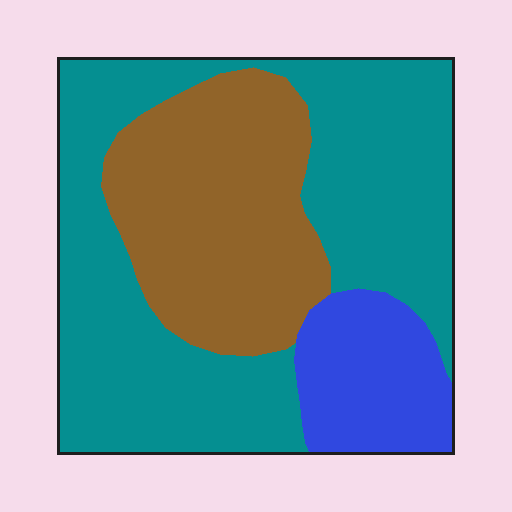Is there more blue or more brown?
Brown.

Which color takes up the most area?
Teal, at roughly 55%.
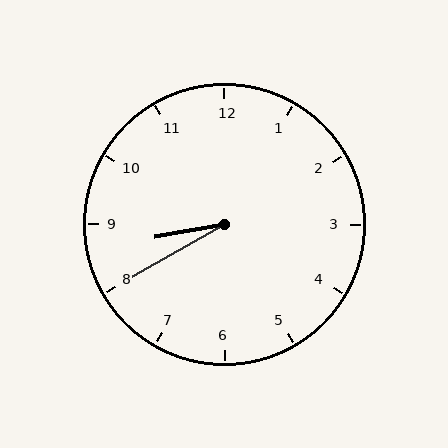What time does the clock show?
8:40.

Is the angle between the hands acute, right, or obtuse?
It is acute.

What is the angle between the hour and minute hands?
Approximately 20 degrees.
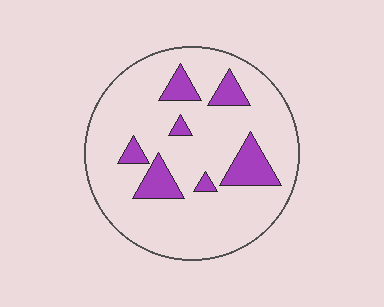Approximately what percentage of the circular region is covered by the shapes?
Approximately 15%.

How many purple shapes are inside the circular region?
7.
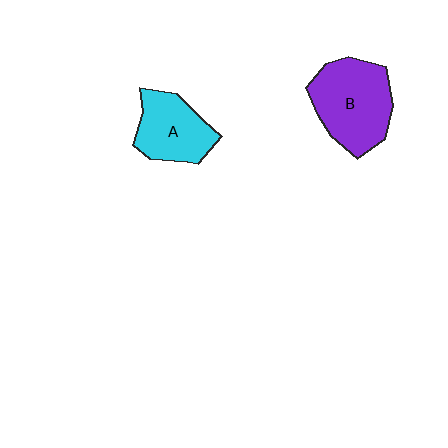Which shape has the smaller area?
Shape A (cyan).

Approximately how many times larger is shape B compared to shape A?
Approximately 1.4 times.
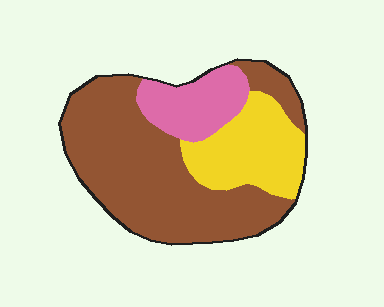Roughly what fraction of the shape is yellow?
Yellow takes up about one quarter (1/4) of the shape.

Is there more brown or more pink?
Brown.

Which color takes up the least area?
Pink, at roughly 15%.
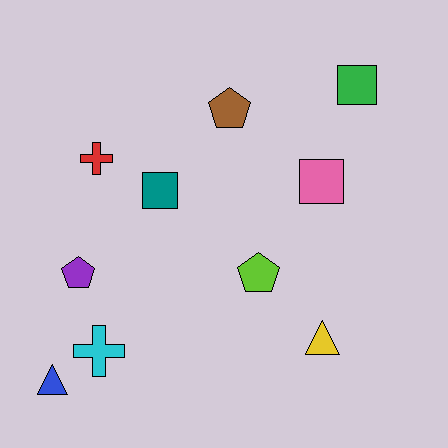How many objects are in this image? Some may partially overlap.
There are 10 objects.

*The exercise*
The lines to be extracted begin at the line containing "Which color takes up the most area?" and continue through the final line of the material above, both ends included. Reproduce them exactly, without the pictures.

*Response*
Which color takes up the most area?
Teal, at roughly 55%.
What time does the clock show?
8:40.

Is the angle between the hands acute, right, or obtuse?
It is acute.

What is the angle between the hour and minute hands?
Approximately 20 degrees.
Approximately what percentage of the circular region is covered by the shapes?
Approximately 15%.

How many purple shapes are inside the circular region?
7.
Which shape has the smaller area?
Shape A (cyan).

Approximately how many times larger is shape B compared to shape A?
Approximately 1.4 times.
Roughly what fraction of the shape is yellow?
Yellow takes up about one quarter (1/4) of the shape.

Is there more brown or more pink?
Brown.

Which color takes up the least area?
Pink, at roughly 15%.
How many objects are in this image? Some may partially overlap.
There are 10 objects.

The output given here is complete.